### Work required
Every line from the one with "Which objects stayed" through the final line must be written out exactly, and no other line; omit the pictures.

### Supplied material
==============================
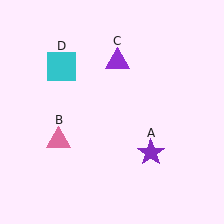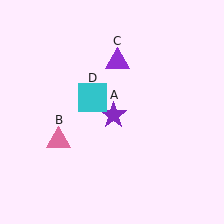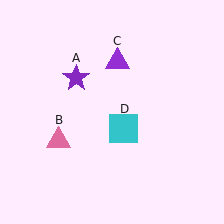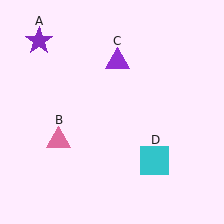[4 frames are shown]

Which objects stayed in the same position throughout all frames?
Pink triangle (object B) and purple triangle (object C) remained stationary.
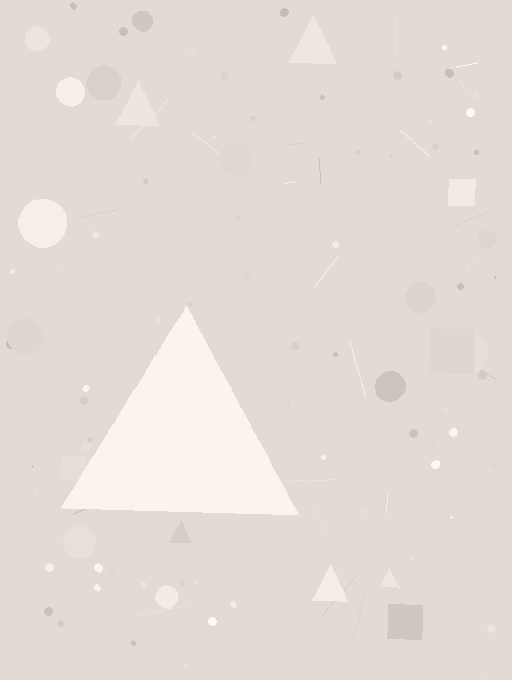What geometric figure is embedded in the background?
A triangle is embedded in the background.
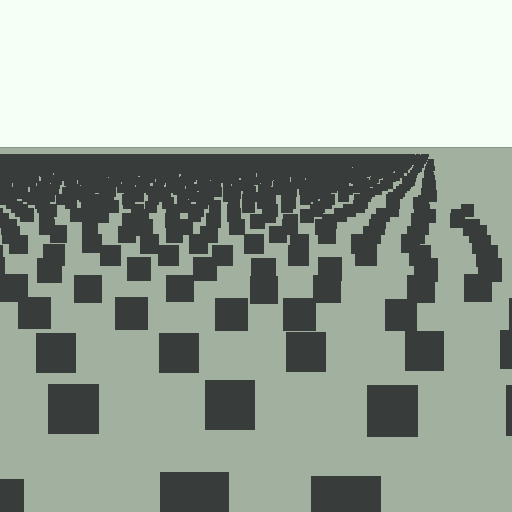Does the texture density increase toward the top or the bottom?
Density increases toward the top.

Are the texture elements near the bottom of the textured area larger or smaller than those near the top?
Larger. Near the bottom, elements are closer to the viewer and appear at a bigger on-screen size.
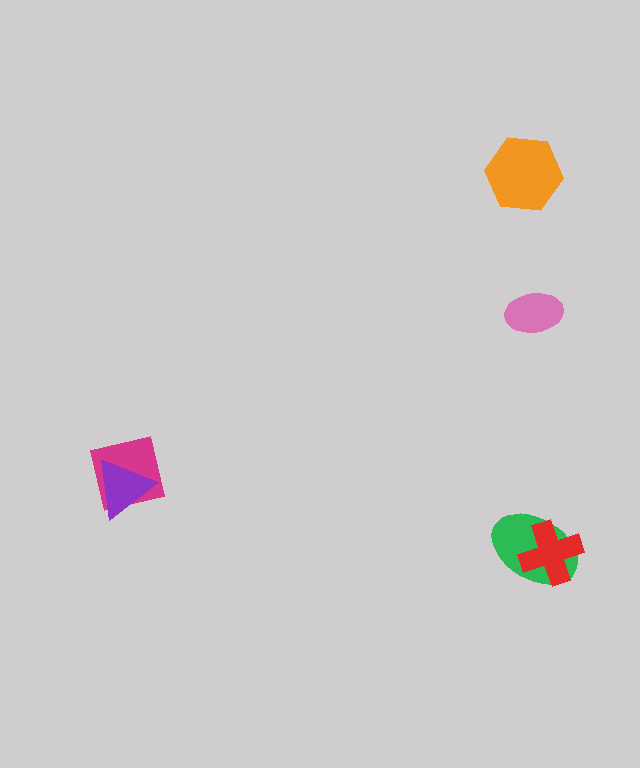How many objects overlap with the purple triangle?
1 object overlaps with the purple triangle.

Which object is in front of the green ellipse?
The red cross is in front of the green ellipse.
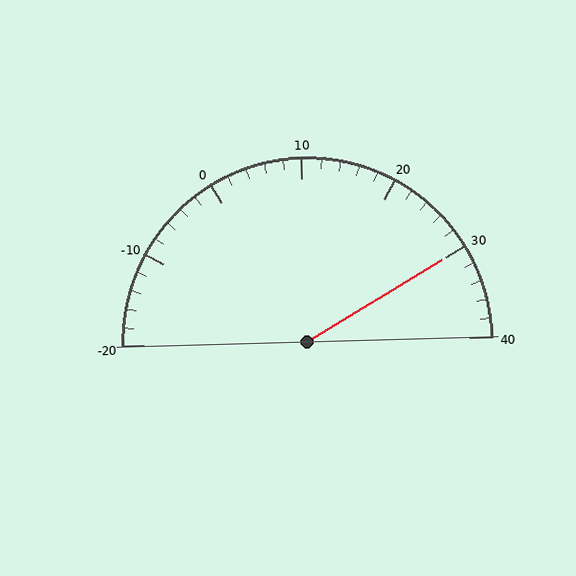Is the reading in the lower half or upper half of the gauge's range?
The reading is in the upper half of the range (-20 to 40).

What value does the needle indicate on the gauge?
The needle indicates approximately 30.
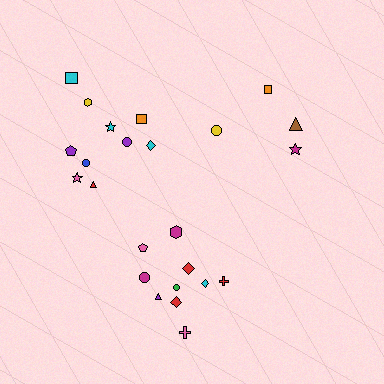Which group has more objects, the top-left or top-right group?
==============================
### Final result
Which objects stayed in the same position throughout all frames?
Pink triangle (object B) and purple triangle (object C) remained stationary.
What geometric figure is embedded in the background?
A triangle is embedded in the background.
Does the texture density increase toward the top or the bottom?
Density increases toward the top.

Are the texture elements near the bottom of the textured area larger or smaller than those near the top?
Larger. Near the bottom, elements are closer to the viewer and appear at a bigger on-screen size.
How many objects overlap with the purple triangle?
1 object overlaps with the purple triangle.

Which object is in front of the green ellipse?
The red cross is in front of the green ellipse.
Is the reading in the lower half or upper half of the gauge's range?
The reading is in the upper half of the range (-20 to 40).

What value does the needle indicate on the gauge?
The needle indicates approximately 30.
Which group has more objects, the top-left or top-right group?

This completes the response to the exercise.